==== TASK INPUTS ====

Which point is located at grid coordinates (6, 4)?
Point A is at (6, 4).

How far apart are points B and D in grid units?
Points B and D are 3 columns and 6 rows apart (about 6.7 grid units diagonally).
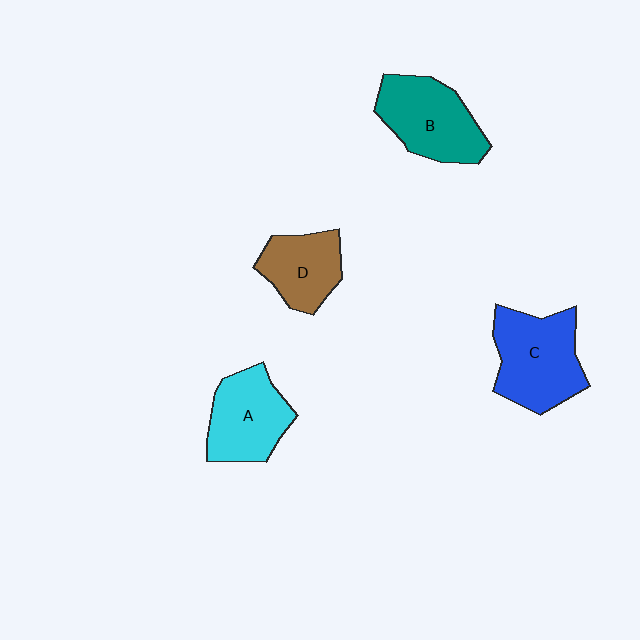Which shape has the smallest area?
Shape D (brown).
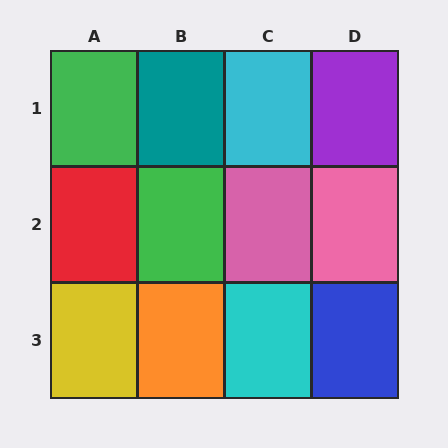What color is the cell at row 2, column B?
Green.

====

◆ **EXERCISE GOAL**: The full data, repeated exactly and stripped of its pictures, is the expected answer.

◆ **TASK RESULT**:
Which point is located at grid coordinates (6, 4)?
Point A is at (6, 4).

How far apart are points B and D in grid units?
Points B and D are 3 columns and 6 rows apart (about 6.7 grid units diagonally).
Which shape has the smallest area?
Shape D (brown).
What color is the cell at row 2, column B?
Green.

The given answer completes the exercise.